From the line containing "In which direction" down to the last line of the listing, quote everything word for word, and nothing else, keeping pictures out.

----- PROVIDED INFORMATION -----

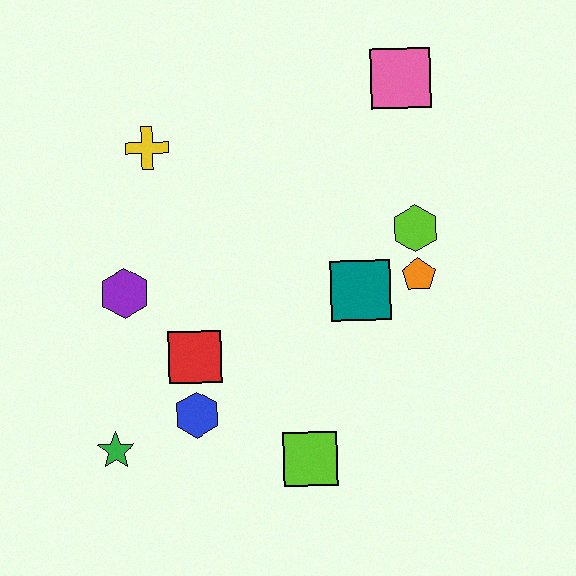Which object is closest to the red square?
The blue hexagon is closest to the red square.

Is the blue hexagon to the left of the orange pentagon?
Yes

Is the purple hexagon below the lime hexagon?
Yes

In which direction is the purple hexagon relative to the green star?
The purple hexagon is above the green star.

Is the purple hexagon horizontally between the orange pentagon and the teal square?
No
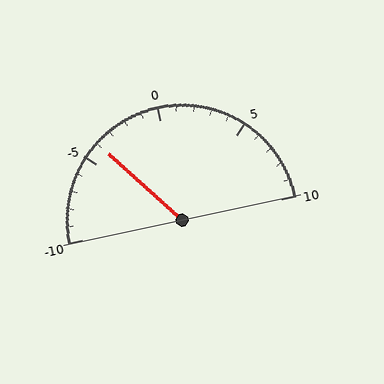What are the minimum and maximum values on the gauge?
The gauge ranges from -10 to 10.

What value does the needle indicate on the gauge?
The needle indicates approximately -4.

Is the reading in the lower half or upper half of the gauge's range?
The reading is in the lower half of the range (-10 to 10).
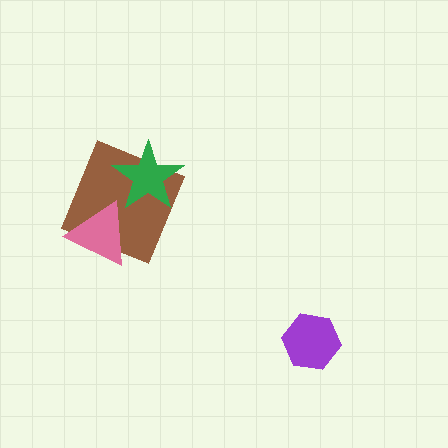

-----

**EXPECTED OUTPUT:**
In which direction is the purple hexagon relative to the green star?
The purple hexagon is above the green star.

Is the purple hexagon horizontally between the orange pentagon and the teal square?
No
What are the minimum and maximum values on the gauge?
The gauge ranges from -10 to 10.

What value does the needle indicate on the gauge?
The needle indicates approximately -4.

Is the reading in the lower half or upper half of the gauge's range?
The reading is in the lower half of the range (-10 to 10).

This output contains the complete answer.